▸ **Exercise prompt**
Copy all entries without alteration and skip the pictures they hold.

■ ■ ■ ■ ■

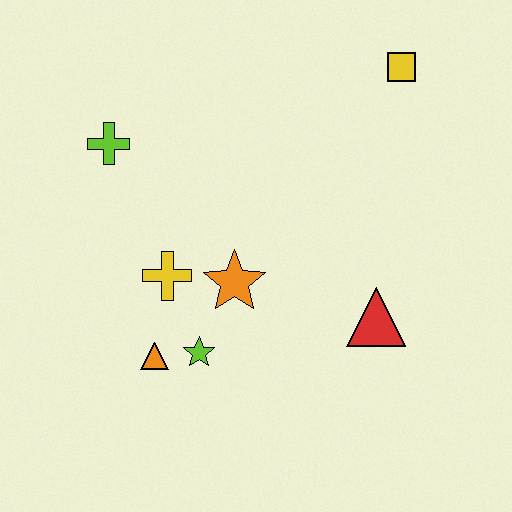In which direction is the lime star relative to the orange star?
The lime star is below the orange star.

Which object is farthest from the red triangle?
The lime cross is farthest from the red triangle.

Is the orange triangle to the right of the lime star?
No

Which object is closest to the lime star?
The orange triangle is closest to the lime star.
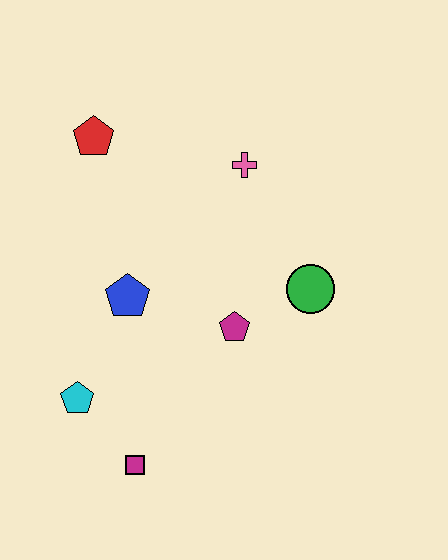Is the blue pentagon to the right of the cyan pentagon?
Yes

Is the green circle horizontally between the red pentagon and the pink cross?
No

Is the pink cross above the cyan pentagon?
Yes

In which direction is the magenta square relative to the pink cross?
The magenta square is below the pink cross.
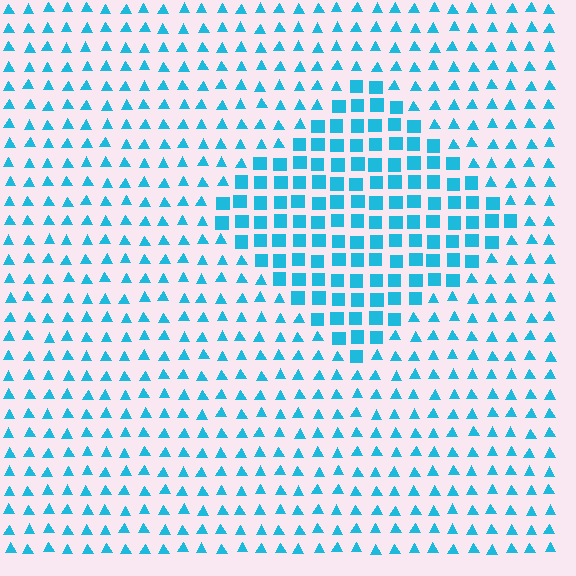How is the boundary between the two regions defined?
The boundary is defined by a change in element shape: squares inside vs. triangles outside. All elements share the same color and spacing.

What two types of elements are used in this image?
The image uses squares inside the diamond region and triangles outside it.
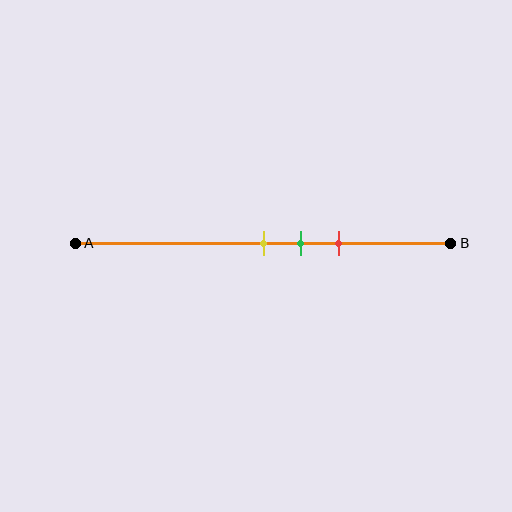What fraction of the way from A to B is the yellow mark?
The yellow mark is approximately 50% (0.5) of the way from A to B.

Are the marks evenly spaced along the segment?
The marks are evenly spaced relative to one another, but the end sections next to A and B have different lengths, so they do not divide the segment into equal parts.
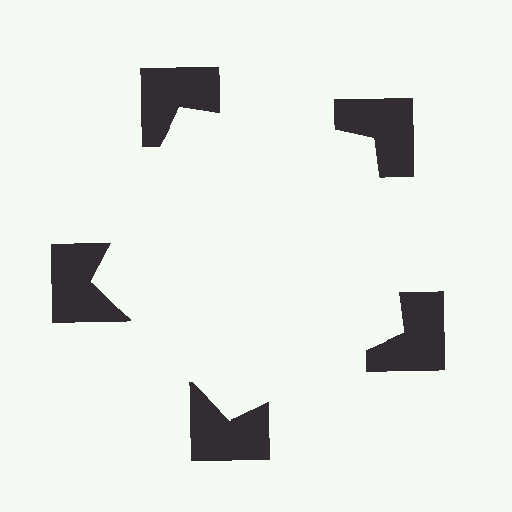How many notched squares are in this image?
There are 5 — one at each vertex of the illusory pentagon.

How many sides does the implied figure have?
5 sides.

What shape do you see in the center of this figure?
An illusory pentagon — its edges are inferred from the aligned wedge cuts in the notched squares, not physically drawn.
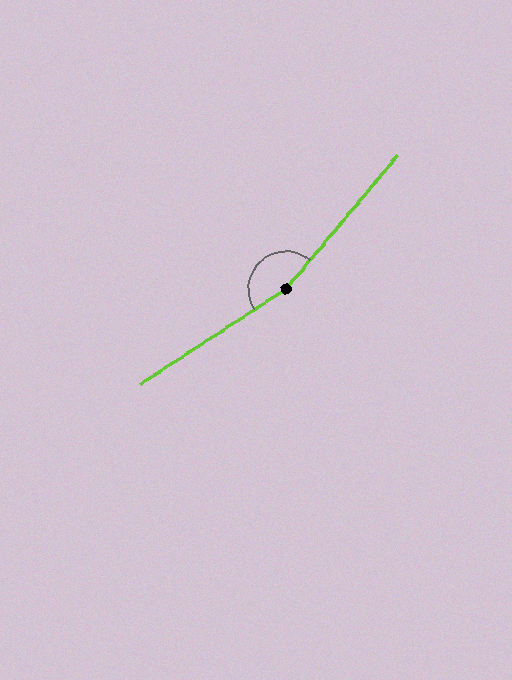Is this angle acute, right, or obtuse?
It is obtuse.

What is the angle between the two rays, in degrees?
Approximately 163 degrees.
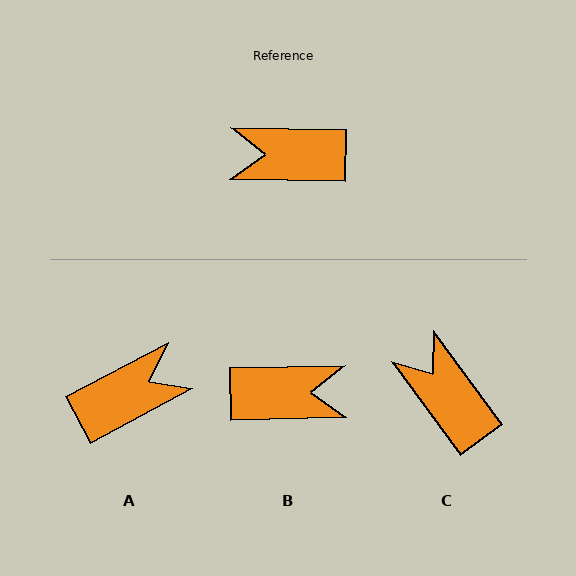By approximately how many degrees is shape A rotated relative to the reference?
Approximately 151 degrees clockwise.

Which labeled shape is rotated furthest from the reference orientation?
B, about 178 degrees away.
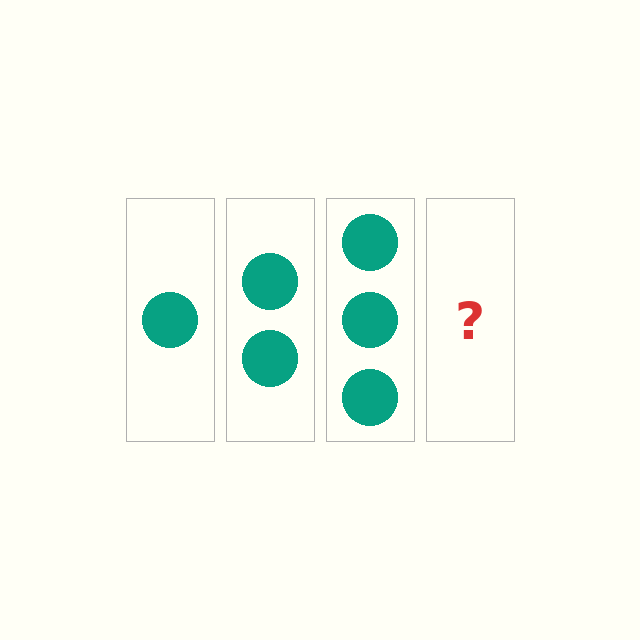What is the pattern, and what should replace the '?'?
The pattern is that each step adds one more circle. The '?' should be 4 circles.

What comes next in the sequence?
The next element should be 4 circles.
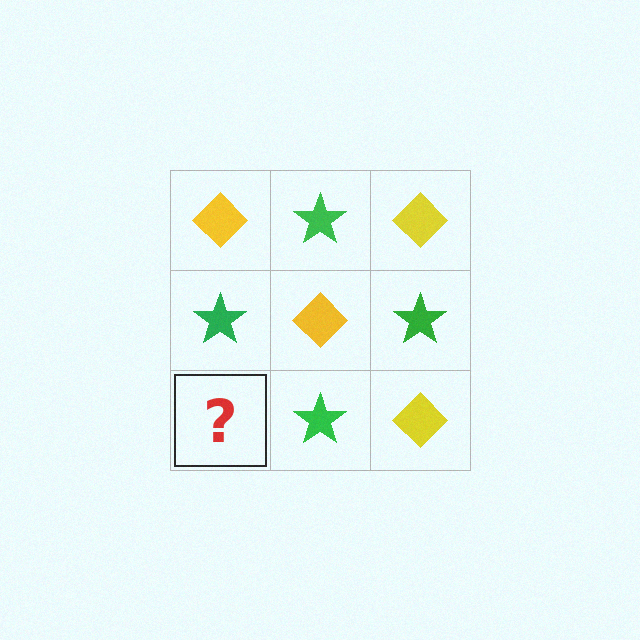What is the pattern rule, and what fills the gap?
The rule is that it alternates yellow diamond and green star in a checkerboard pattern. The gap should be filled with a yellow diamond.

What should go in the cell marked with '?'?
The missing cell should contain a yellow diamond.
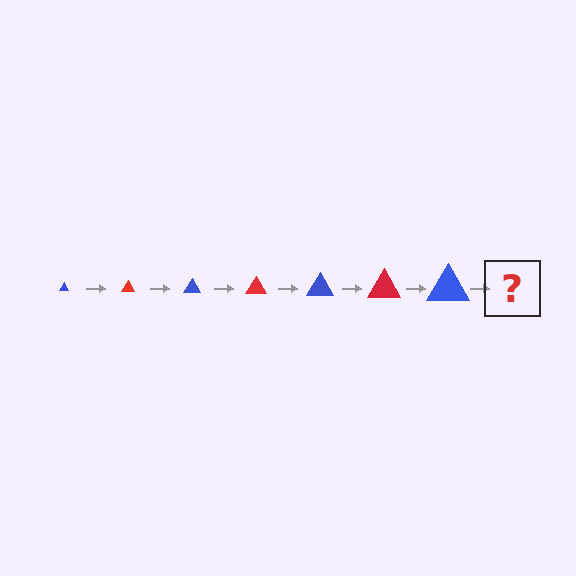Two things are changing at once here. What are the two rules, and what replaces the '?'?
The two rules are that the triangle grows larger each step and the color cycles through blue and red. The '?' should be a red triangle, larger than the previous one.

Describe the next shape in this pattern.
It should be a red triangle, larger than the previous one.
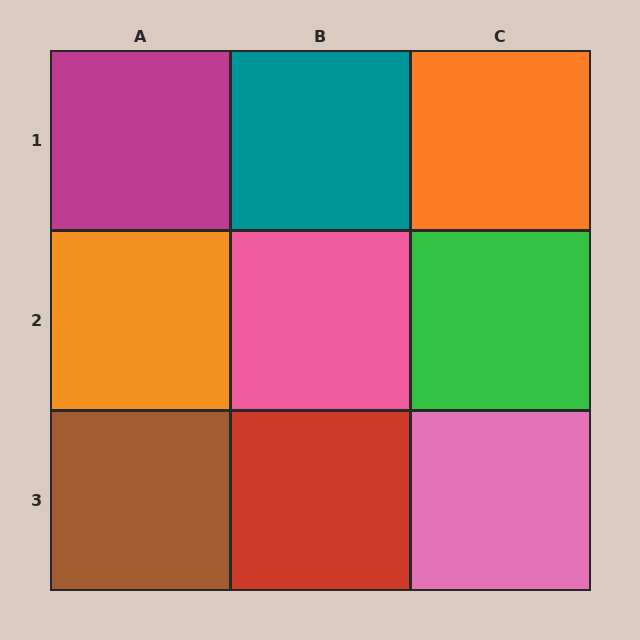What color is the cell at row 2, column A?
Orange.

■ ■ ■ ■ ■

▸ **Written response**
In which direction is the lime star relative to the orange star?
The lime star is below the orange star.

Which object is farthest from the red triangle?
The lime cross is farthest from the red triangle.

Is the orange triangle to the right of the lime star?
No

Which object is closest to the lime star?
The orange triangle is closest to the lime star.
Is the blue pentagon to the right of the cyan pentagon?
Yes

Is the green circle horizontally between the red pentagon and the pink cross?
No

Is the pink cross above the cyan pentagon?
Yes

In which direction is the magenta square relative to the pink cross?
The magenta square is below the pink cross.
How is the boundary between the two regions defined?
The boundary is defined by a change in element shape: squares inside vs. triangles outside. All elements share the same color and spacing.

What two types of elements are used in this image?
The image uses squares inside the diamond region and triangles outside it.
What fraction of the way from A to B is the yellow mark?
The yellow mark is approximately 50% (0.5) of the way from A to B.

Are the marks evenly spaced along the segment?
The marks are evenly spaced relative to one another, but the end sections next to A and B have different lengths, so they do not divide the segment into equal parts.
How many notched squares are in this image?
There are 5 — one at each vertex of the illusory pentagon.

How many sides does the implied figure have?
5 sides.

What shape do you see in the center of this figure?
An illusory pentagon — its edges are inferred from the aligned wedge cuts in the notched squares, not physically drawn.
Is this angle acute, right, or obtuse?
It is obtuse.

What is the angle between the two rays, in degrees?
Approximately 163 degrees.
By approximately how many degrees is shape A rotated relative to the reference?
Approximately 151 degrees clockwise.

Which labeled shape is rotated furthest from the reference orientation?
B, about 178 degrees away.
What is the pattern, and what should replace the '?'?
The pattern is that each step adds one more circle. The '?' should be 4 circles.

What comes next in the sequence?
The next element should be 4 circles.
What is the pattern rule, and what fills the gap?
The rule is that it alternates yellow diamond and green star in a checkerboard pattern. The gap should be filled with a yellow diamond.

What should go in the cell marked with '?'?
The missing cell should contain a yellow diamond.
Two things are changing at once here. What are the two rules, and what replaces the '?'?
The two rules are that the triangle grows larger each step and the color cycles through blue and red. The '?' should be a red triangle, larger than the previous one.

Describe the next shape in this pattern.
It should be a red triangle, larger than the previous one.
What color is the cell at row 2, column A?
Orange.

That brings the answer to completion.